== REQUIREMENT ==
Output exactly the lines from the line containing "Do circles A and B overlap?" through the line containing "Approximately what percentage", inclusive, and omit any pictures.

== PROVIDED DATA ==
>> start
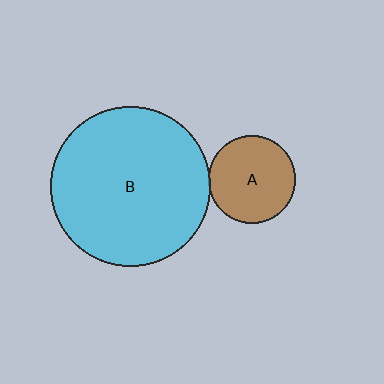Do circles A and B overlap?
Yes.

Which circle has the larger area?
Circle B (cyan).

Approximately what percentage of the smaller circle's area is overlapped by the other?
>> end
>> start
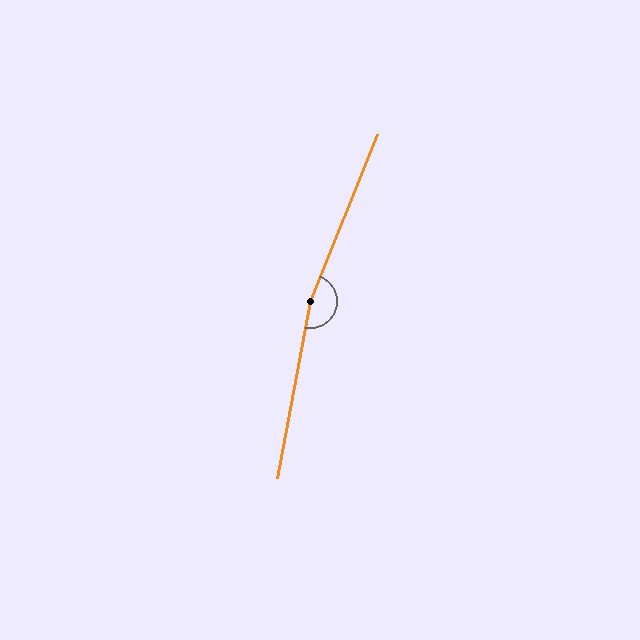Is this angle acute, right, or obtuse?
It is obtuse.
>> end
== CORRECT RESULT ==
Do circles A and B overlap?
Yes.

Which circle has the larger area?
Circle B (cyan).

Approximately what percentage of the smaller circle's area is overlapped by the other?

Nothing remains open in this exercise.